**Stored records:**
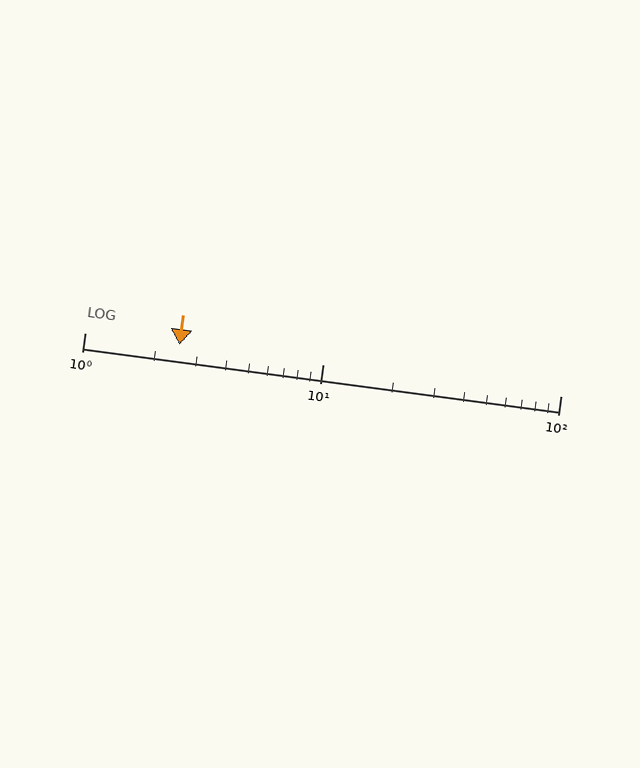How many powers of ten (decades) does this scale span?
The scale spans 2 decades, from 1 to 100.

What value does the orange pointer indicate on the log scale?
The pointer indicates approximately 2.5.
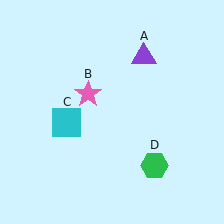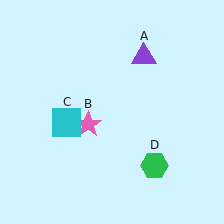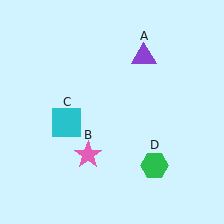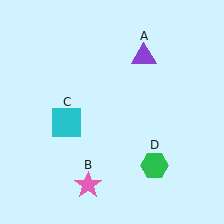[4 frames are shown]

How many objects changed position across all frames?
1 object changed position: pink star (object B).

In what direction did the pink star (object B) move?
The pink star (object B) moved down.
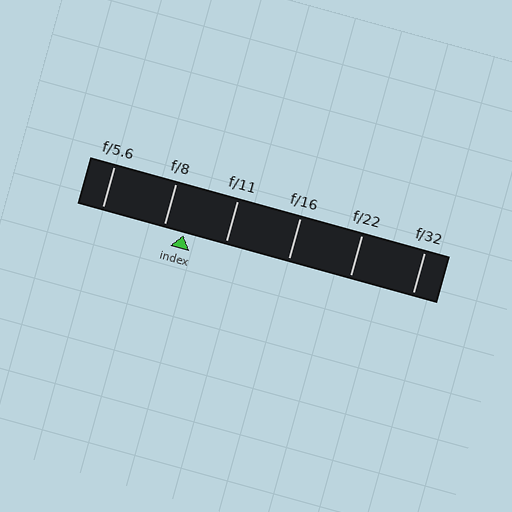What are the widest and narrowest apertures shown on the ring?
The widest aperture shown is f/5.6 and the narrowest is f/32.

==

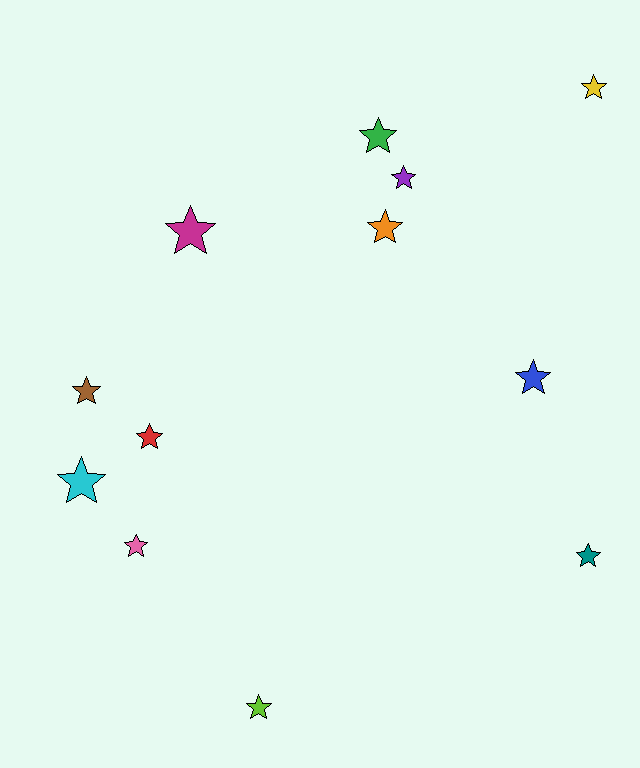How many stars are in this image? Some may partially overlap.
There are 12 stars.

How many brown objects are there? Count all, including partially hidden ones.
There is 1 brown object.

--

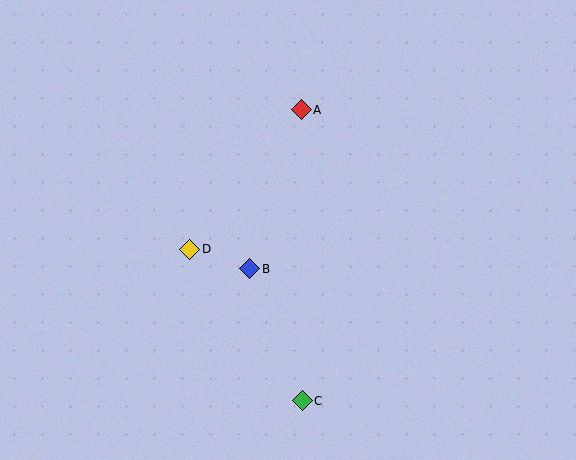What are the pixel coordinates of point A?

**Set task:** Include both the line containing "How many powers" and the line containing "[4 frames are shown]" when you write out everything between them, exactly. Leave the pictures out.

**Full solution:**
How many powers of ten (decades) does this scale span?
The scale spans 2 decades, from 1 to 100.

What value does the orange pointer indicate on the log scale?
The pointer indicates approximately 2.5.
[4 frames are shown]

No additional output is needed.